Reproduce, word for word, only the lines from the one containing "Is the pink" through the one containing "Is the brown", both included.

Input records.
○ ○ ○

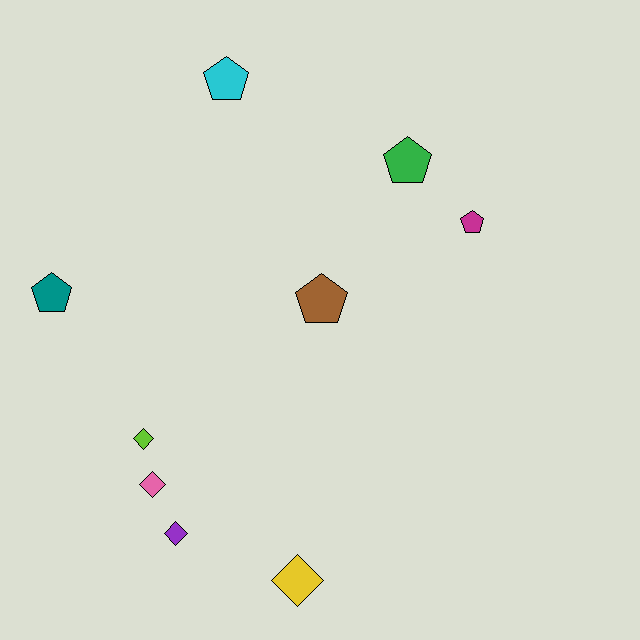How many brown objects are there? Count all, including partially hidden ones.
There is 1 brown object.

○ ○ ○

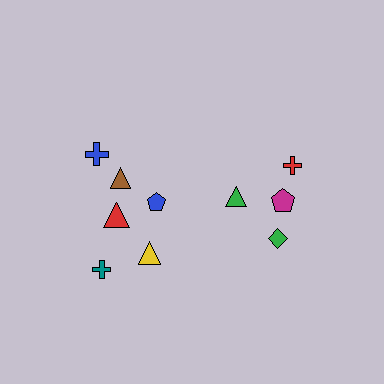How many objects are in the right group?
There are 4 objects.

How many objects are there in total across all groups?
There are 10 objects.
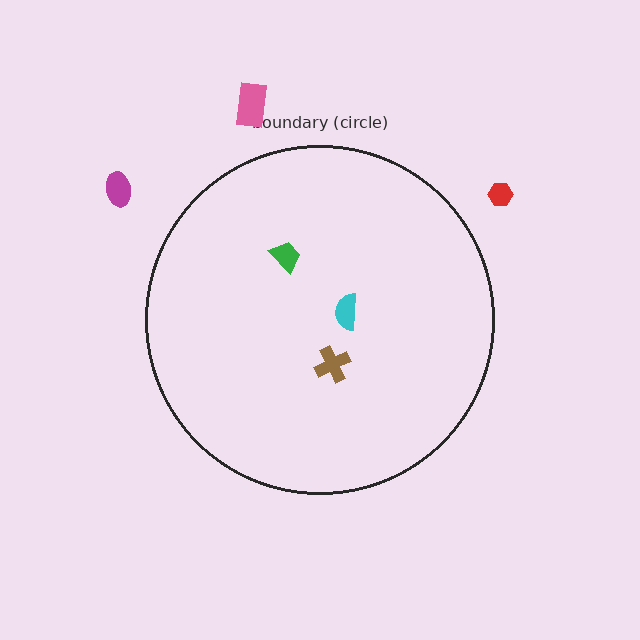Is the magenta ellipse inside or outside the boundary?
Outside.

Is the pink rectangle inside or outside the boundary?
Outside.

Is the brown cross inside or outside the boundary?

○ ○ ○

Correct output.
Is the pink rectangle inside or outside the boundary?
Outside.

Is the brown cross inside or outside the boundary?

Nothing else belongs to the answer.